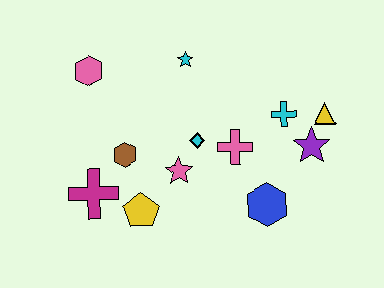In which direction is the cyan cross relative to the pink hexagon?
The cyan cross is to the right of the pink hexagon.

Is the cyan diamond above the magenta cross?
Yes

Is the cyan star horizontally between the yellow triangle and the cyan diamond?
No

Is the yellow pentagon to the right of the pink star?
No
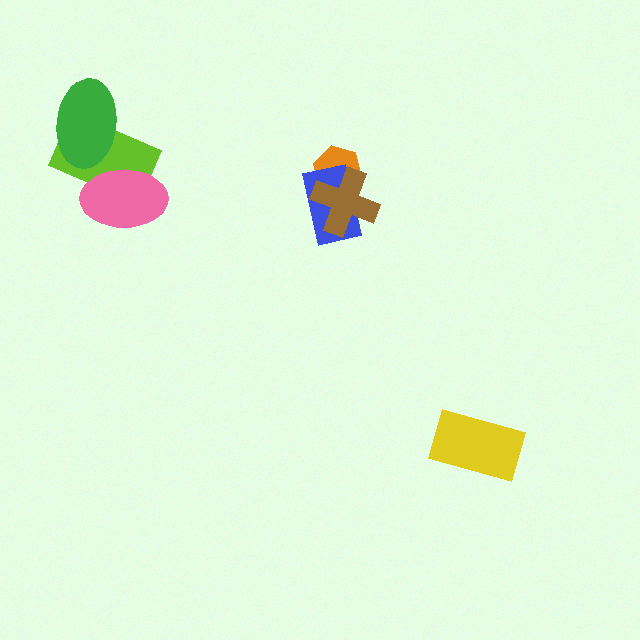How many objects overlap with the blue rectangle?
2 objects overlap with the blue rectangle.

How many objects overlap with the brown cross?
2 objects overlap with the brown cross.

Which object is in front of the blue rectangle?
The brown cross is in front of the blue rectangle.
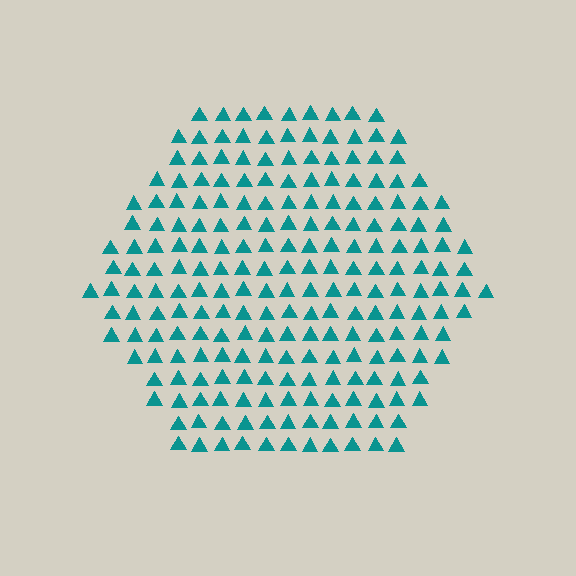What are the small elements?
The small elements are triangles.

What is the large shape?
The large shape is a hexagon.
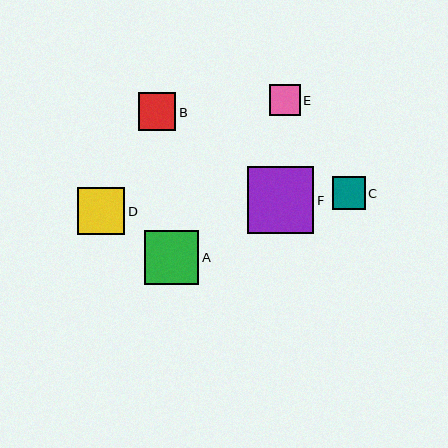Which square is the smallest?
Square E is the smallest with a size of approximately 31 pixels.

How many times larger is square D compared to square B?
Square D is approximately 1.3 times the size of square B.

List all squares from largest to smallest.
From largest to smallest: F, A, D, B, C, E.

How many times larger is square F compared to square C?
Square F is approximately 2.0 times the size of square C.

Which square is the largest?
Square F is the largest with a size of approximately 66 pixels.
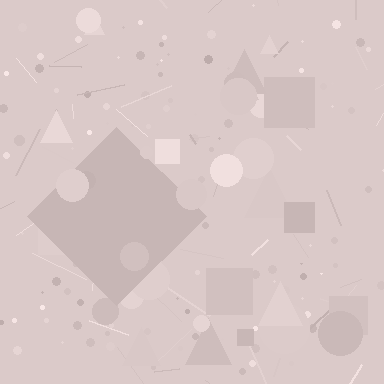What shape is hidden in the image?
A diamond is hidden in the image.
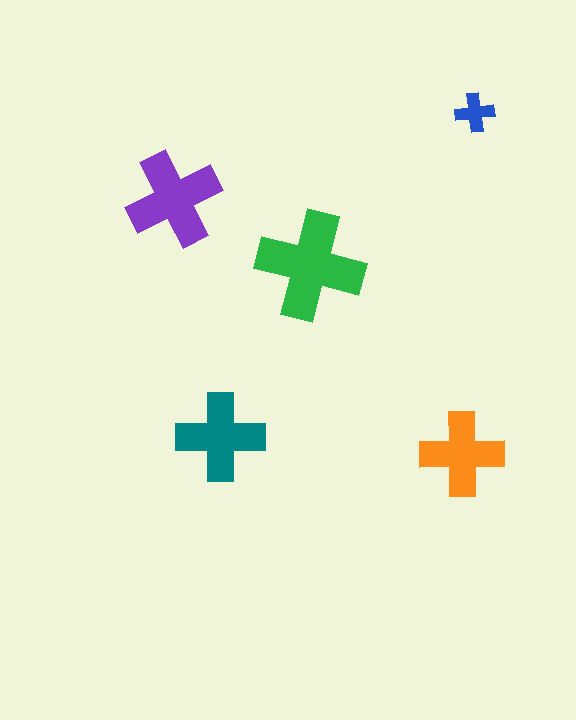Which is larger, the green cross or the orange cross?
The green one.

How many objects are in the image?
There are 5 objects in the image.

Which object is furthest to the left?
The purple cross is leftmost.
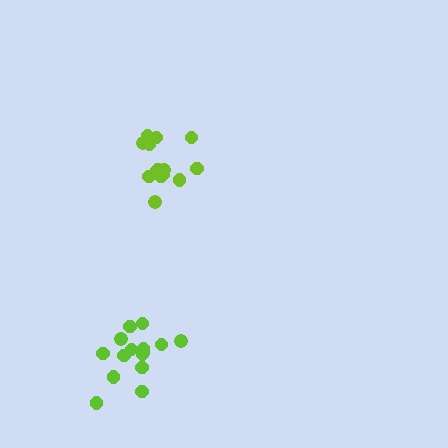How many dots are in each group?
Group 1: 14 dots, Group 2: 15 dots (29 total).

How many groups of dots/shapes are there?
There are 2 groups.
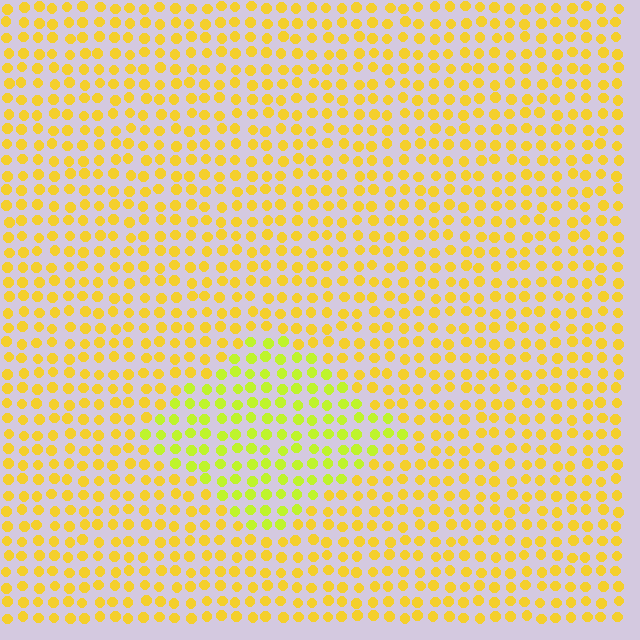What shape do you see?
I see a diamond.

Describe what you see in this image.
The image is filled with small yellow elements in a uniform arrangement. A diamond-shaped region is visible where the elements are tinted to a slightly different hue, forming a subtle color boundary.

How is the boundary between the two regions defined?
The boundary is defined purely by a slight shift in hue (about 27 degrees). Spacing, size, and orientation are identical on both sides.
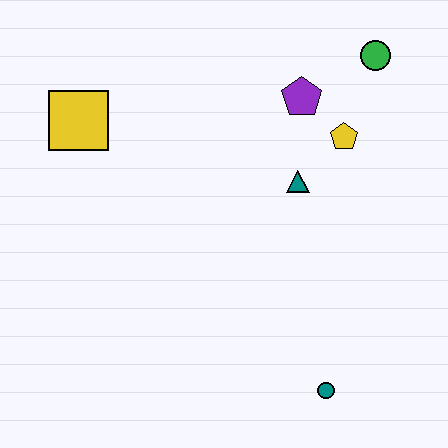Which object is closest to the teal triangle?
The yellow pentagon is closest to the teal triangle.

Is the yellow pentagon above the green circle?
No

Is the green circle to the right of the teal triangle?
Yes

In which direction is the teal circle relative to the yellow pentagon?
The teal circle is below the yellow pentagon.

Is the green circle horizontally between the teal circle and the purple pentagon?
No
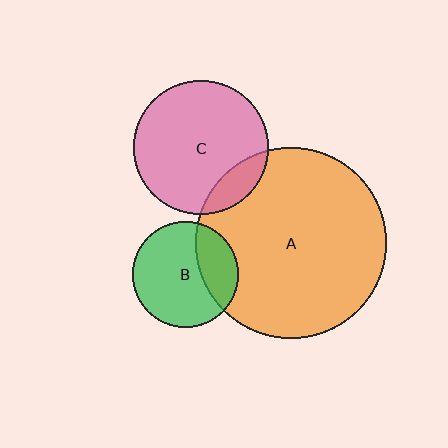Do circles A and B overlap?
Yes.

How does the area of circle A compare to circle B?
Approximately 3.3 times.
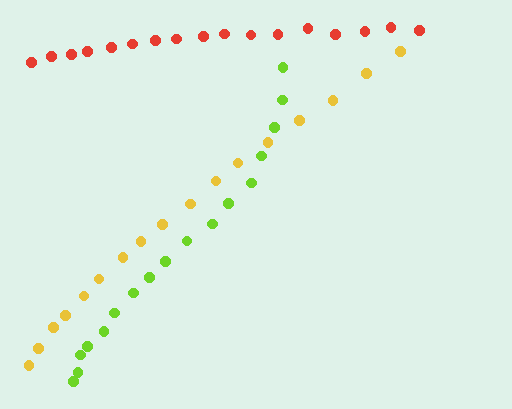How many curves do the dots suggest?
There are 3 distinct paths.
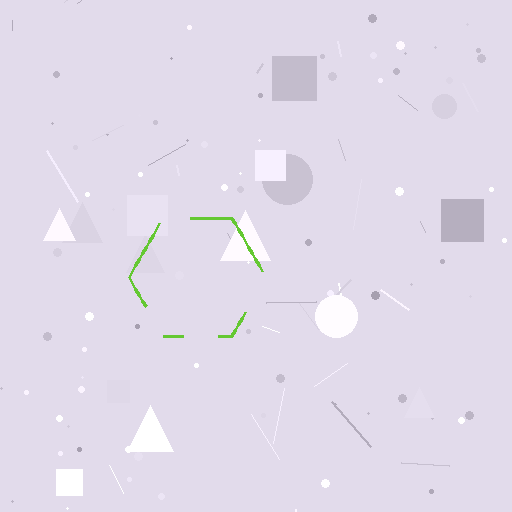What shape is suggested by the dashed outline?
The dashed outline suggests a hexagon.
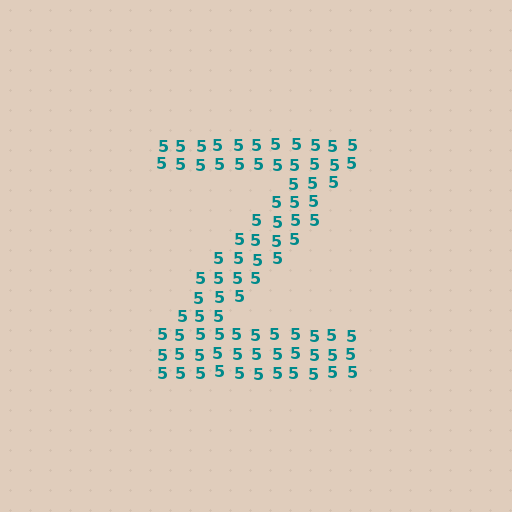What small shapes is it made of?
It is made of small digit 5's.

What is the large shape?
The large shape is the letter Z.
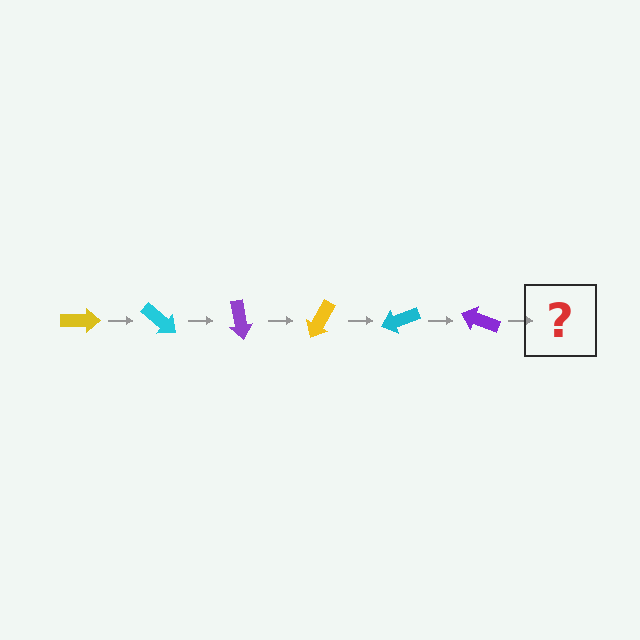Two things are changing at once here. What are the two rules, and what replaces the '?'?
The two rules are that it rotates 40 degrees clockwise each step and the color cycles through yellow, cyan, and purple. The '?' should be a yellow arrow, rotated 240 degrees clockwise from the start.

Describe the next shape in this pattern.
It should be a yellow arrow, rotated 240 degrees clockwise from the start.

__________________________________________________

• _SHORT TASK_
Reproduce the data verbatim. Do not carry any picture into the copy.

• _COMPLETE ANSWER_
In which direction is the cyan cross relative to the pink hexagon?
The cyan cross is to the right of the pink hexagon.

Is the cyan diamond above the magenta cross?
Yes

Is the cyan star horizontally between the yellow triangle and the cyan diamond?
No

Is the yellow pentagon to the right of the pink star?
No
How many objects overlap with the blue rectangle?
2 objects overlap with the blue rectangle.

How many objects overlap with the brown cross?
2 objects overlap with the brown cross.

Which object is in front of the blue rectangle?
The brown cross is in front of the blue rectangle.
What are the small elements?
The small elements are triangles.

What is the large shape?
The large shape is a hexagon.
Which square is the smallest?
Square E is the smallest with a size of approximately 31 pixels.

How many times larger is square D compared to square B?
Square D is approximately 1.3 times the size of square B.

List all squares from largest to smallest.
From largest to smallest: F, A, D, B, C, E.

How many times larger is square F compared to square C?
Square F is approximately 2.0 times the size of square C.

Which square is the largest?
Square F is the largest with a size of approximately 66 pixels.
What shape is hidden in the image?
A diamond is hidden in the image.
Which is larger, the green cross or the orange cross?
The green one.

How many objects are in the image?
There are 5 objects in the image.

Which object is furthest to the left?
The purple cross is leftmost.
How many dots are in each group?
Group 1: 14 dots, Group 2: 15 dots (29 total).

How many groups of dots/shapes are there?
There are 2 groups.
What shape do you see?
I see a diamond.

Describe what you see in this image.
The image is filled with small yellow elements in a uniform arrangement. A diamond-shaped region is visible where the elements are tinted to a slightly different hue, forming a subtle color boundary.

How is the boundary between the two regions defined?
The boundary is defined purely by a slight shift in hue (about 27 degrees). Spacing, size, and orientation are identical on both sides.
Which object is closest to the teal triangle?
The yellow pentagon is closest to the teal triangle.

Is the yellow pentagon above the green circle?
No

Is the green circle to the right of the teal triangle?
Yes

In which direction is the teal circle relative to the yellow pentagon?
The teal circle is below the yellow pentagon.

Is the green circle horizontally between the teal circle and the purple pentagon?
No
Do circles A and B overlap?
Yes.

How does the area of circle A compare to circle B?
Approximately 3.3 times.
How many curves do the dots suggest?
There are 3 distinct paths.
What shape is suggested by the dashed outline?
The dashed outline suggests a hexagon.
What small shapes is it made of?
It is made of small digit 5's.

What is the large shape?
The large shape is the letter Z.
Two things are changing at once here. What are the two rules, and what replaces the '?'?
The two rules are that it rotates 40 degrees clockwise each step and the color cycles through yellow, cyan, and purple. The '?' should be a yellow arrow, rotated 240 degrees clockwise from the start.

Describe the next shape in this pattern.
It should be a yellow arrow, rotated 240 degrees clockwise from the start.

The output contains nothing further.